#### RECORDS FOR THIS TASK ####

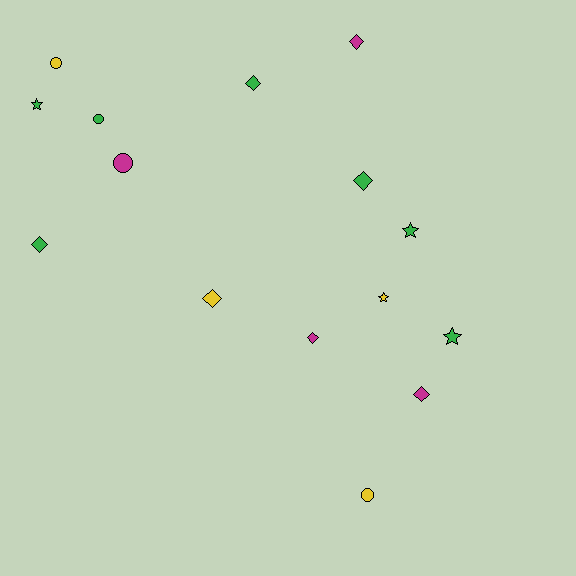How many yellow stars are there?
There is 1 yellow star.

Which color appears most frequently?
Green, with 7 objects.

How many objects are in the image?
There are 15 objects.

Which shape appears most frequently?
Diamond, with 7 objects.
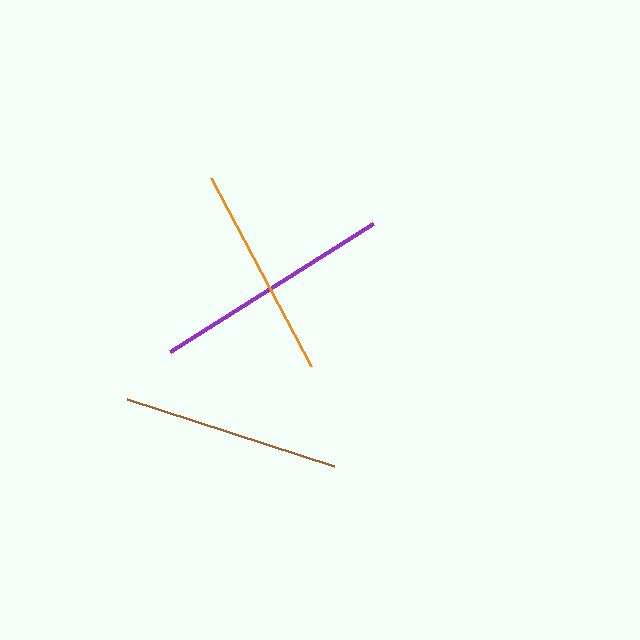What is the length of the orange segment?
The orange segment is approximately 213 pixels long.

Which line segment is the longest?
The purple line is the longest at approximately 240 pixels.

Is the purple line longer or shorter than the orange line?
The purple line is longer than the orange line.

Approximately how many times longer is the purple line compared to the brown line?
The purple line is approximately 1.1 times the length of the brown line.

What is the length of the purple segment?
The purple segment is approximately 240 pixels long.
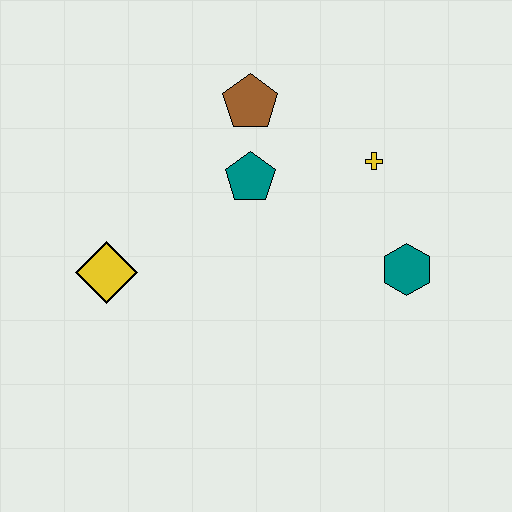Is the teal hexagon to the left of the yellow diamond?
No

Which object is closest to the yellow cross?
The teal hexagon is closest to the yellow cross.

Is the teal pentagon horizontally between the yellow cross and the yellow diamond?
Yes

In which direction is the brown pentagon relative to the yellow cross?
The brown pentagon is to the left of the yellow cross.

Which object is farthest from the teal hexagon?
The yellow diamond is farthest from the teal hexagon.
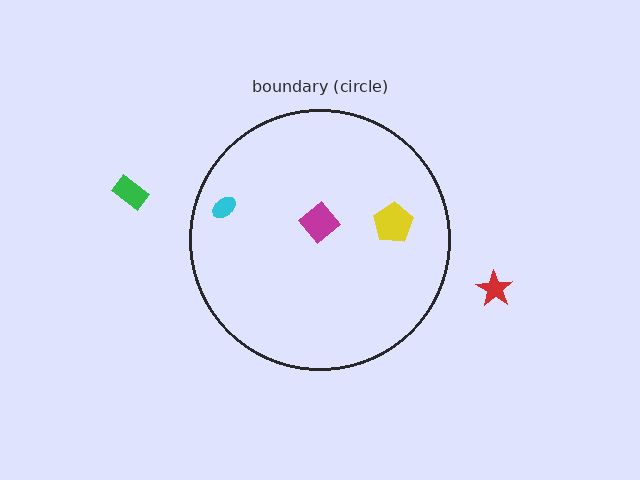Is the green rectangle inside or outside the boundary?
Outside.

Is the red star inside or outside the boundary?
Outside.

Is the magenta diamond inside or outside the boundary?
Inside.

####
#### RECORDS FOR THIS TASK ####

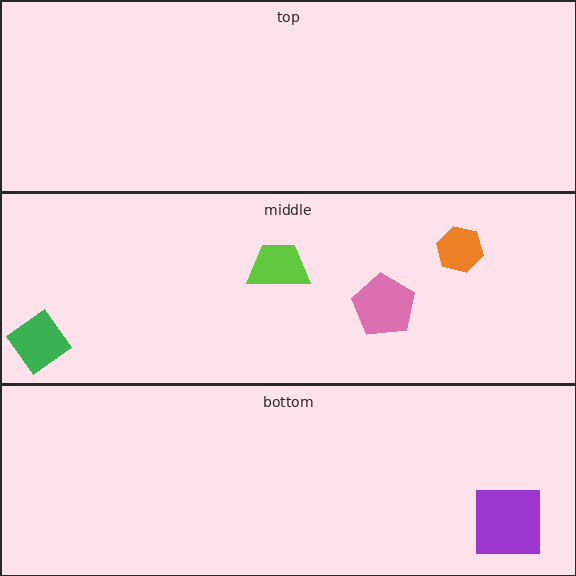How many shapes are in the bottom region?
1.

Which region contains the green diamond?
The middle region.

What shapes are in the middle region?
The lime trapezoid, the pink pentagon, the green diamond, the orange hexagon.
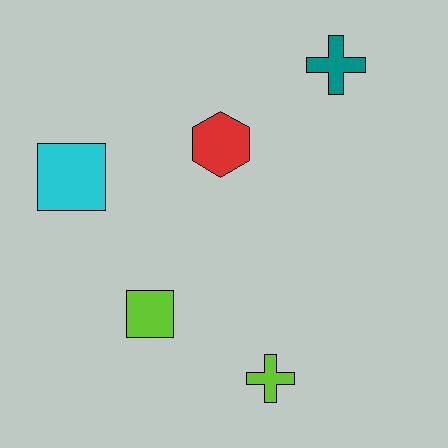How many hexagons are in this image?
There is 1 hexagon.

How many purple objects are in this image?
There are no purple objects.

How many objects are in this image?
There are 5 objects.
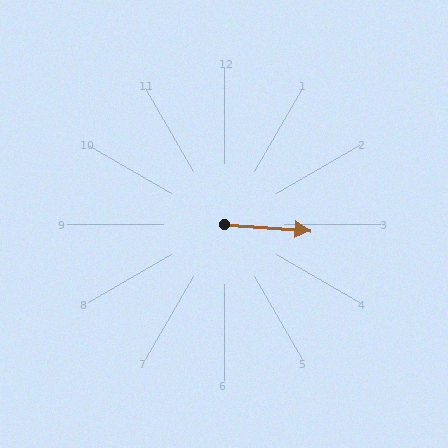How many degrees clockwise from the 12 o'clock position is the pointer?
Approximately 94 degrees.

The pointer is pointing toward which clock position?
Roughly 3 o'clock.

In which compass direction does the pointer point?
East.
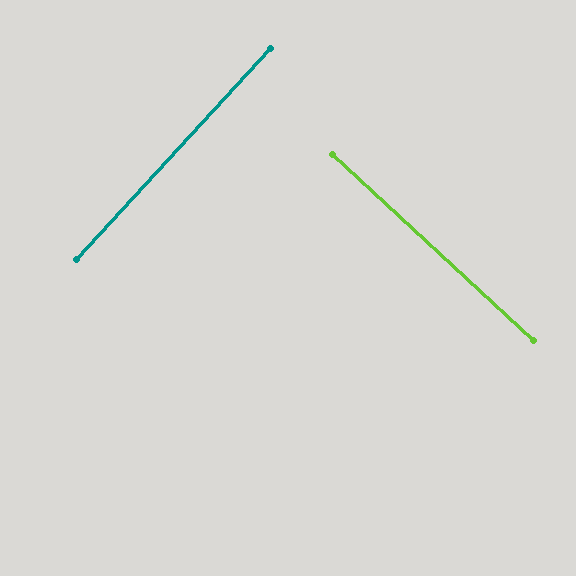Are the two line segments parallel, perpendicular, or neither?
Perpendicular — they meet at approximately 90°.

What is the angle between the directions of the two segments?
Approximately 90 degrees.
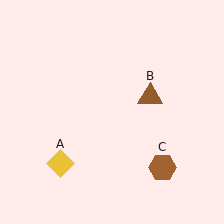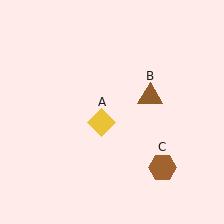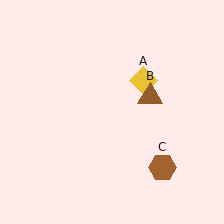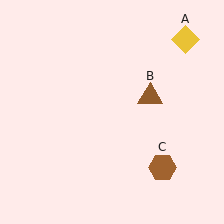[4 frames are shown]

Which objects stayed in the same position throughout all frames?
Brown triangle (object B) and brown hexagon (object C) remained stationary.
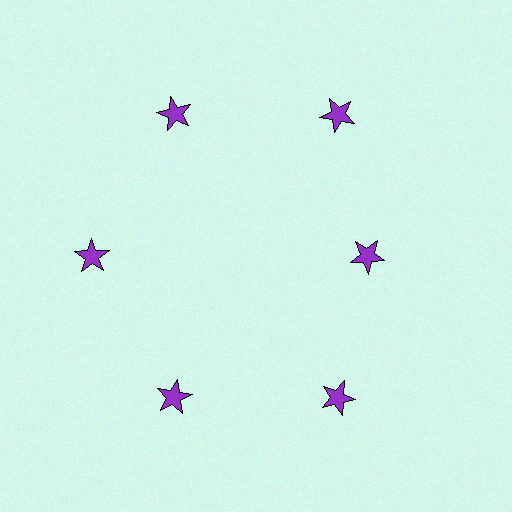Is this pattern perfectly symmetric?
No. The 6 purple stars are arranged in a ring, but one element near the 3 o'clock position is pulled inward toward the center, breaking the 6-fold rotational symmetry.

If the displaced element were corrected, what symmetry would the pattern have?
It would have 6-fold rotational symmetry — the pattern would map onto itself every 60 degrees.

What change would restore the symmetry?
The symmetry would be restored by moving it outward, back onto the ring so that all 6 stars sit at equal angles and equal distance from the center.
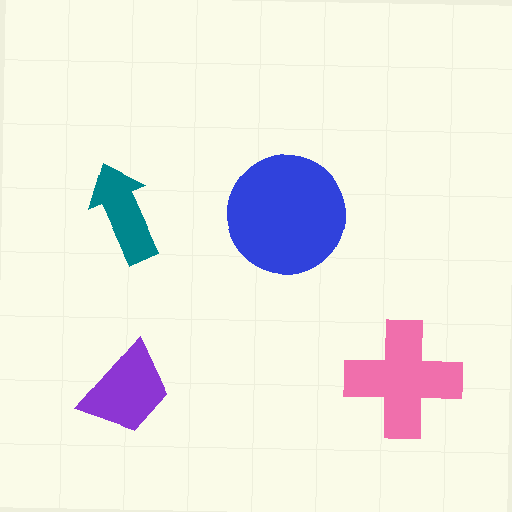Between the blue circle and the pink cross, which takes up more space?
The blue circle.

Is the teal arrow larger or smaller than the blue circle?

####

WHAT TO PRODUCE: Pictures are not part of the copy. Write out only the lines from the one containing "Which region contains the green diamond?" through the one containing "Is the teal arrow", exactly as they stand, both included.

WRITTEN RESPONSE:
Which region contains the green diamond?
The middle region.

What shapes are in the middle region?
The lime trapezoid, the pink pentagon, the green diamond, the orange hexagon.
How many hexagons are in this image?
There is 1 hexagon.

How many purple objects are in this image?
There are no purple objects.

How many objects are in this image?
There are 5 objects.
How many degrees clockwise from the 12 o'clock position is the pointer?
Approximately 94 degrees.

The pointer is pointing toward which clock position?
Roughly 3 o'clock.

In which compass direction does the pointer point?
East.
Are the two line segments parallel, perpendicular, or neither?
Perpendicular — they meet at approximately 90°.

What is the angle between the directions of the two segments?
Approximately 90 degrees.
[4 frames are shown]

Which objects stayed in the same position throughout all frames?
Brown triangle (object B) and brown hexagon (object C) remained stationary.
Is this pattern perfectly symmetric?
No. The 6 purple stars are arranged in a ring, but one element near the 3 o'clock position is pulled inward toward the center, breaking the 6-fold rotational symmetry.

If the displaced element were corrected, what symmetry would the pattern have?
It would have 6-fold rotational symmetry — the pattern would map onto itself every 60 degrees.

What change would restore the symmetry?
The symmetry would be restored by moving it outward, back onto the ring so that all 6 stars sit at equal angles and equal distance from the center.
Between the blue circle and the pink cross, which takes up more space?
The blue circle.

Is the teal arrow larger or smaller than the blue circle?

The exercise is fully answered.